**WORK TO BE COMPLETED**: Leave the pictures out, and retype all of the material exactly as written.

Shape question data:
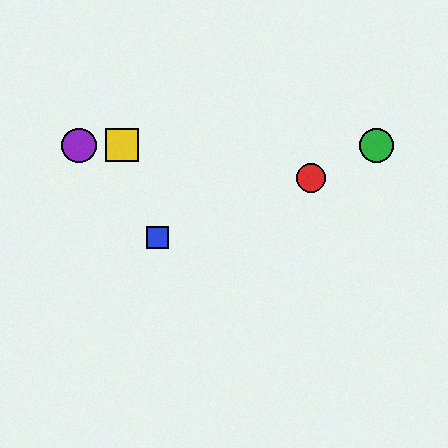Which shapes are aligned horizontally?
The green circle, the yellow square, the purple circle are aligned horizontally.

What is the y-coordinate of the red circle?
The red circle is at y≈178.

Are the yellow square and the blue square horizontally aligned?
No, the yellow square is at y≈145 and the blue square is at y≈237.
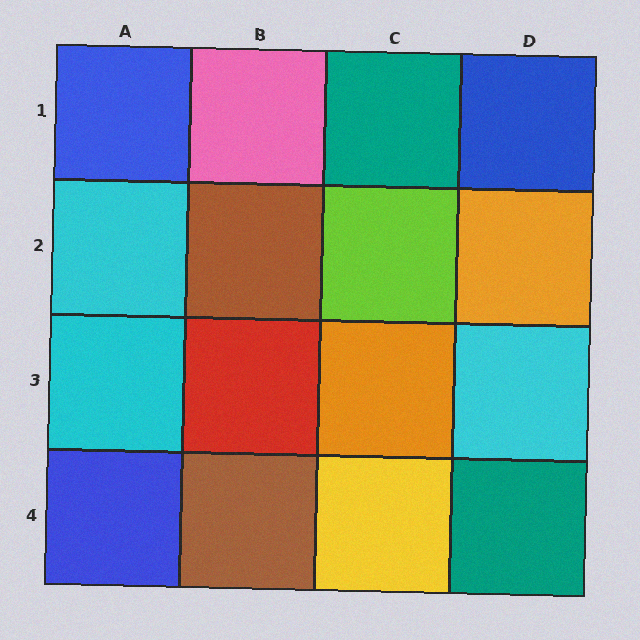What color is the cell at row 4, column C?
Yellow.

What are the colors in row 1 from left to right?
Blue, pink, teal, blue.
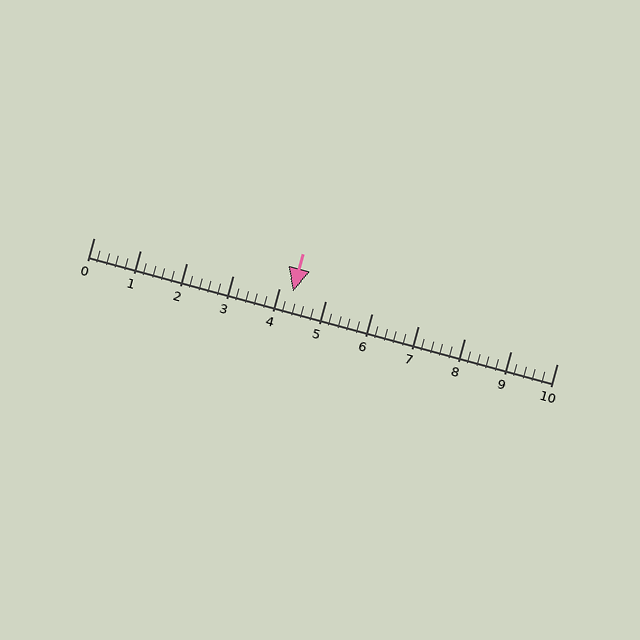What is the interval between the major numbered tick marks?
The major tick marks are spaced 1 units apart.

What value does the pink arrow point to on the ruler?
The pink arrow points to approximately 4.3.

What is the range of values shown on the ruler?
The ruler shows values from 0 to 10.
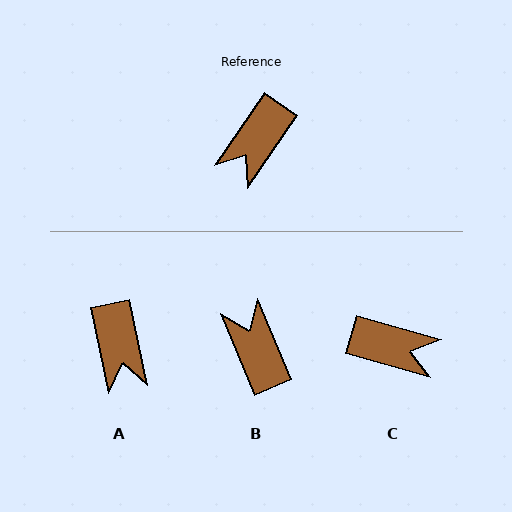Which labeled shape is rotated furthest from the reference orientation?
B, about 123 degrees away.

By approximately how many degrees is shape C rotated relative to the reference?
Approximately 109 degrees counter-clockwise.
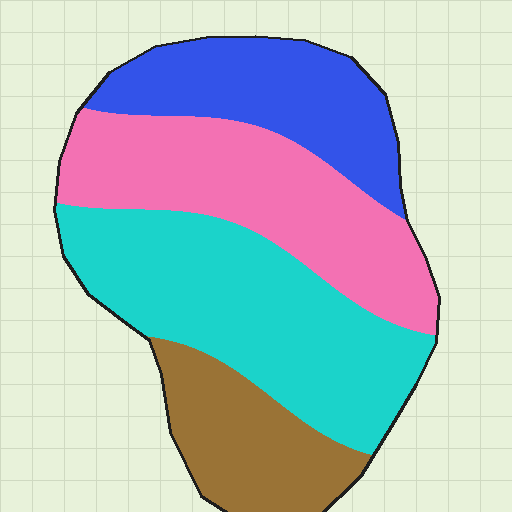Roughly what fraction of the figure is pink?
Pink covers roughly 30% of the figure.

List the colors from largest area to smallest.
From largest to smallest: cyan, pink, blue, brown.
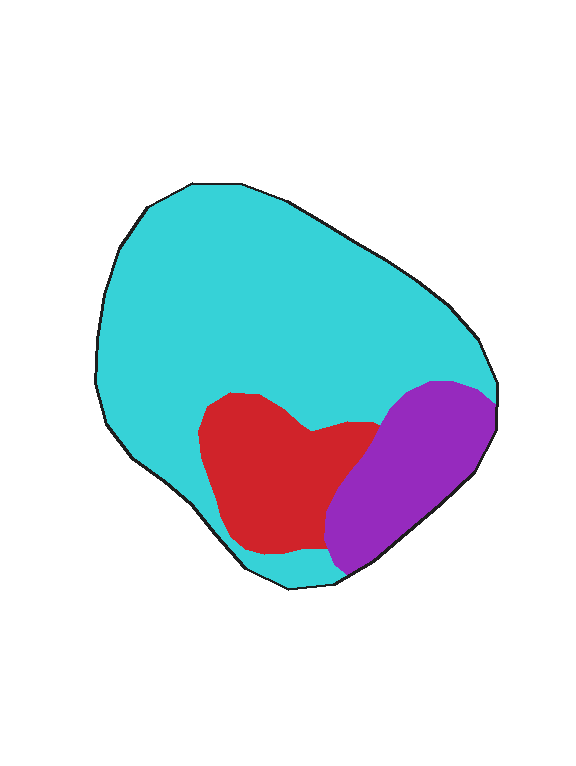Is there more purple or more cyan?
Cyan.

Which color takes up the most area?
Cyan, at roughly 65%.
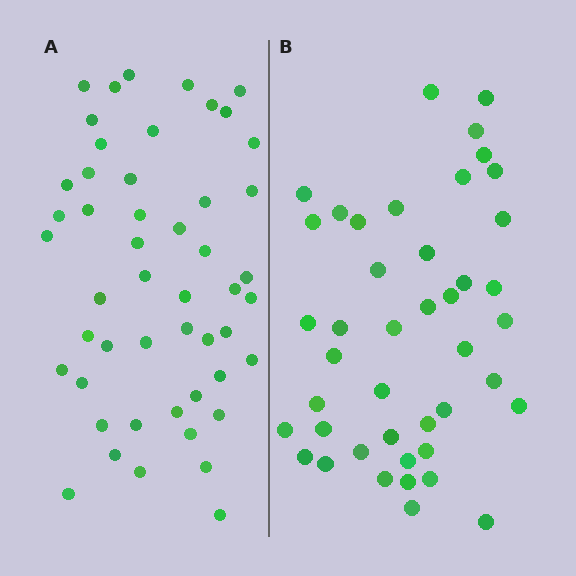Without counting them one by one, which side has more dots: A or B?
Region A (the left region) has more dots.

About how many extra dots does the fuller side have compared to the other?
Region A has roughly 8 or so more dots than region B.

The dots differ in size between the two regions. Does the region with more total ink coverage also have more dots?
No. Region B has more total ink coverage because its dots are larger, but region A actually contains more individual dots. Total area can be misleading — the number of items is what matters here.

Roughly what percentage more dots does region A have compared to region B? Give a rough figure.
About 15% more.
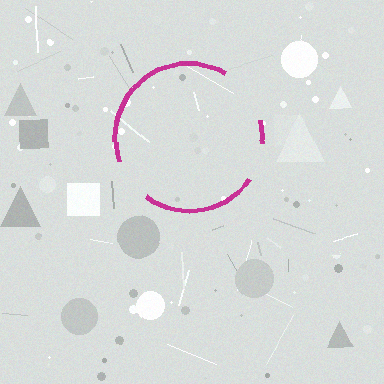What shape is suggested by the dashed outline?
The dashed outline suggests a circle.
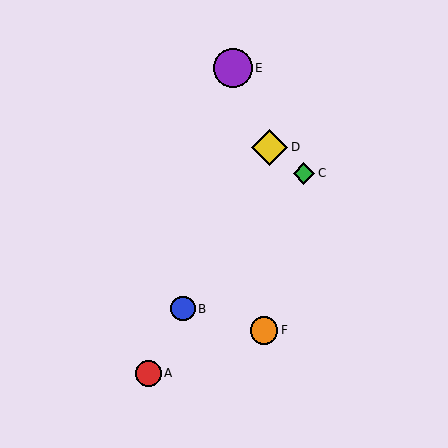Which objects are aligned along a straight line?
Objects A, B, D are aligned along a straight line.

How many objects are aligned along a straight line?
3 objects (A, B, D) are aligned along a straight line.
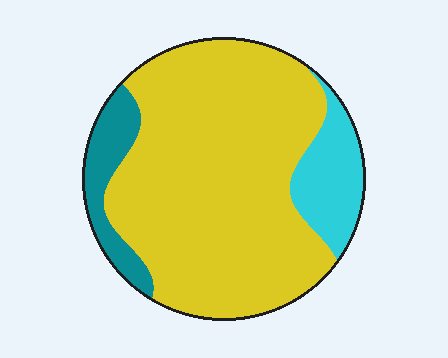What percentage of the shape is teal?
Teal takes up less than a quarter of the shape.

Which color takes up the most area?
Yellow, at roughly 75%.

**FULL SOLUTION**:
Which shapes are aligned horizontally?
The green circle, the yellow square, the purple circle are aligned horizontally.

What is the y-coordinate of the red circle?
The red circle is at y≈178.

Are the yellow square and the blue square horizontally aligned?
No, the yellow square is at y≈145 and the blue square is at y≈237.
What color is the cell at row 4, column C?
Yellow.

What are the colors in row 1 from left to right?
Blue, pink, teal, blue.
What is the interval between the major numbered tick marks?
The major tick marks are spaced 1 units apart.

What value does the pink arrow point to on the ruler?
The pink arrow points to approximately 4.3.

What is the range of values shown on the ruler?
The ruler shows values from 0 to 10.
Which labeled shape is rotated furthest from the reference orientation?
B, about 123 degrees away.

By approximately how many degrees is shape C rotated relative to the reference?
Approximately 109 degrees counter-clockwise.
Roughly what fraction of the figure is pink?
Pink covers roughly 30% of the figure.

List the colors from largest area to smallest.
From largest to smallest: cyan, pink, blue, brown.
Is there more purple or more cyan?
Cyan.

Which color takes up the most area?
Cyan, at roughly 65%.
Without counting them one by one, which side has more dots: A or B?
Region A (the left region) has more dots.

About how many extra dots does the fuller side have compared to the other?
Region A has roughly 8 or so more dots than region B.

The dots differ in size between the two regions. Does the region with more total ink coverage also have more dots?
No. Region B has more total ink coverage because its dots are larger, but region A actually contains more individual dots. Total area can be misleading — the number of items is what matters here.

Roughly what percentage more dots does region A have compared to region B? Give a rough figure.
About 15% more.
What shape is suggested by the dashed outline?
The dashed outline suggests a circle.
Which objects are aligned along a straight line?
Objects A, B, D are aligned along a straight line.

How many objects are aligned along a straight line?
3 objects (A, B, D) are aligned along a straight line.
What percentage of the shape is teal?
Teal takes up less than a quarter of the shape.

Which color takes up the most area?
Yellow, at roughly 75%.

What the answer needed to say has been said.